▶ _Description of the task_
A single run of lines is to be printed exactly: starting at the line with "[Two images are shown]" and ending at the line with "How many shapes are in row 1?", both included. Leave the pictures out.

▶ _Extracted records_
-- Begin --

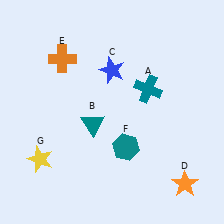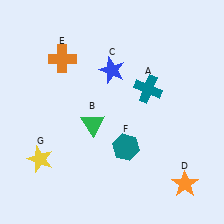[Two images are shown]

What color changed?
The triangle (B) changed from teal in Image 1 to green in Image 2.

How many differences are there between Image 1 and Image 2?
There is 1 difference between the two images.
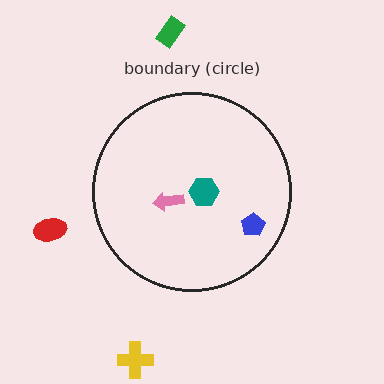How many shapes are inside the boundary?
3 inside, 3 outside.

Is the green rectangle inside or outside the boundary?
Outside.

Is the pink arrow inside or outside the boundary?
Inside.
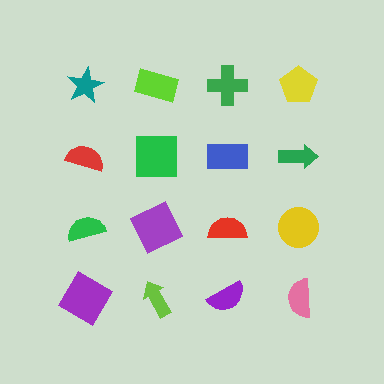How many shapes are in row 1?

-- End --
-- Begin --

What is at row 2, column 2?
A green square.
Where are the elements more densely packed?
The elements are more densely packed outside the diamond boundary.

-- End --
-- Begin --

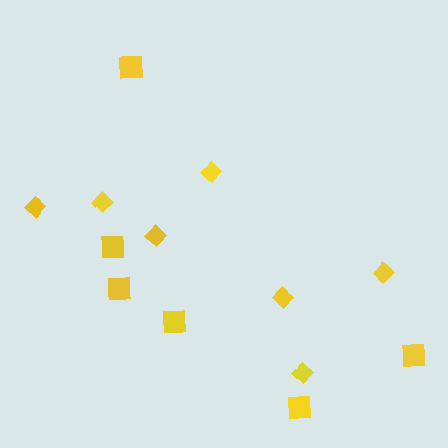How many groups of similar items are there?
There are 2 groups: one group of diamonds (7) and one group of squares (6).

-- End --

▶ _Response to this task_
[Two images are shown]

What color changed?
The triangle (B) changed from teal in Image 1 to green in Image 2.

How many differences are there between Image 1 and Image 2?
There is 1 difference between the two images.
How many shapes are inside the boundary?
3 inside, 3 outside.

Is the green rectangle inside or outside the boundary?
Outside.

Is the pink arrow inside or outside the boundary?
Inside.
How many shapes are in row 1?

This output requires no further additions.